Reproduce the listing word for word. Skip any image.
-- Begin Provided records --
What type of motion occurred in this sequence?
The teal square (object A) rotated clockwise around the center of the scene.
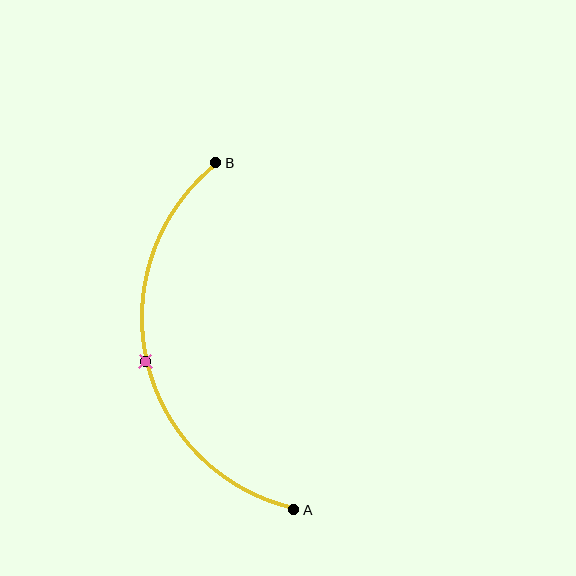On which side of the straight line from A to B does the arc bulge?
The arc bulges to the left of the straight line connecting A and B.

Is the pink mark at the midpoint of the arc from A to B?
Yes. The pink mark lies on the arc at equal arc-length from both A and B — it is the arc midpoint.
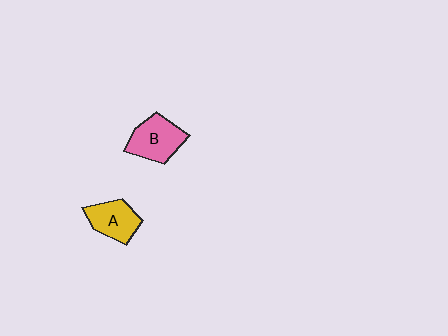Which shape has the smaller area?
-- End Provided records --
◆ **Exercise result**:
What type of motion occurred in this sequence?
The teal square (object A) rotated clockwise around the center of the scene.
On which side of the straight line from A to B does the arc bulge?
The arc bulges to the left of the straight line connecting A and B.

Is the pink mark at the midpoint of the arc from A to B?
Yes. The pink mark lies on the arc at equal arc-length from both A and B — it is the arc midpoint.
Which shape has the smaller area?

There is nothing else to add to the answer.